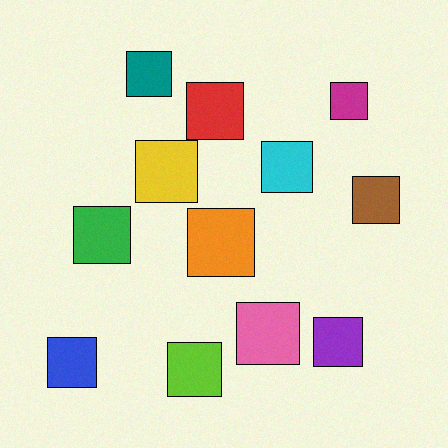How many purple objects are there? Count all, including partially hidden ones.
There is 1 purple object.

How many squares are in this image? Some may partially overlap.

---

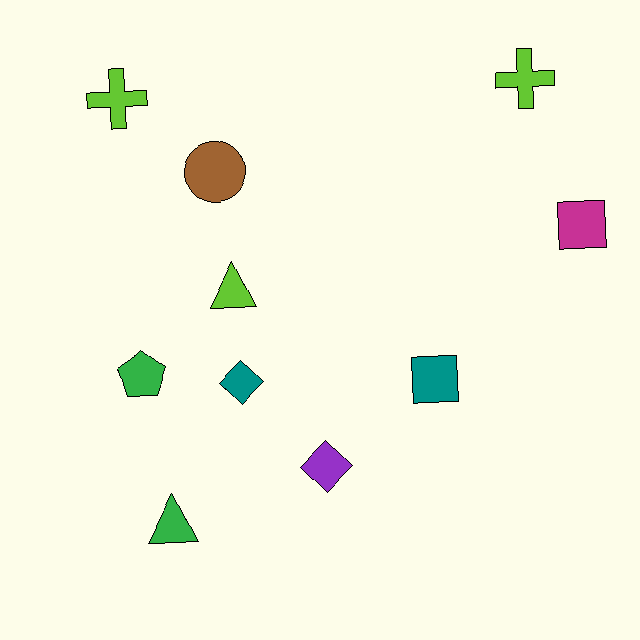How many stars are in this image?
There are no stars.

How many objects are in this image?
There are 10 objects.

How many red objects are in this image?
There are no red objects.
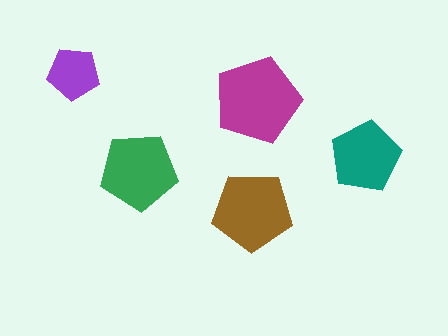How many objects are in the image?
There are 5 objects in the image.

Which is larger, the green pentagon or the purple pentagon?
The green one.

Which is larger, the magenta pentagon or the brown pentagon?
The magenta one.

» GIVEN REQUEST: Go to the line that contains "How many purple" and copy from there down to the line that contains "How many squares", with both lines included. Pass over the pictures.

» TASK ANSWER:
How many purple objects are there? Count all, including partially hidden ones.
There is 1 purple object.

How many squares are in this image? Some may partially overlap.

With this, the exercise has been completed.